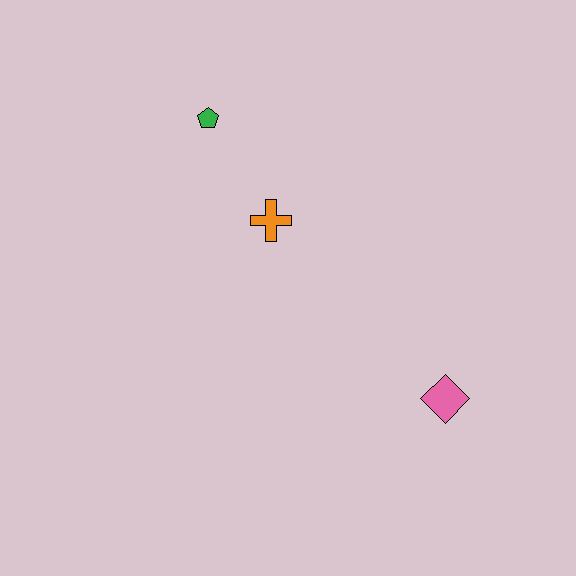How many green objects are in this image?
There is 1 green object.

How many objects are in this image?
There are 3 objects.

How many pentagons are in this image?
There is 1 pentagon.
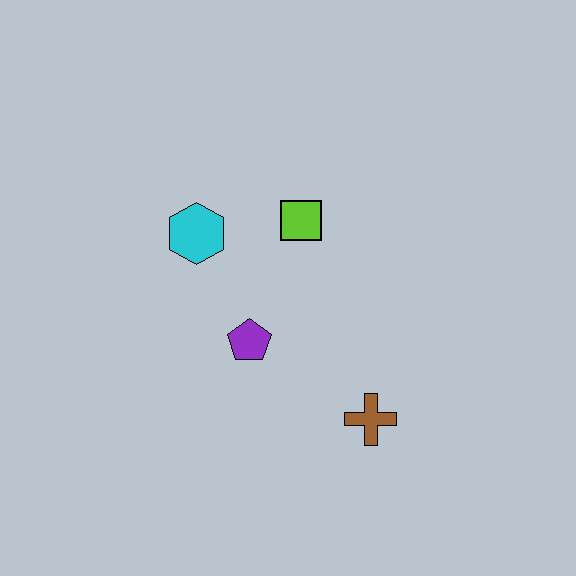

◆ ◆ ◆ ◆

• **Exercise aim**
Leaving out the pictures, repeat the data above exactly.

• **Written answer**
How many green objects are in this image?
There is 1 green object.

How many objects are in this image?
There are 3 objects.

How many pentagons are in this image?
There is 1 pentagon.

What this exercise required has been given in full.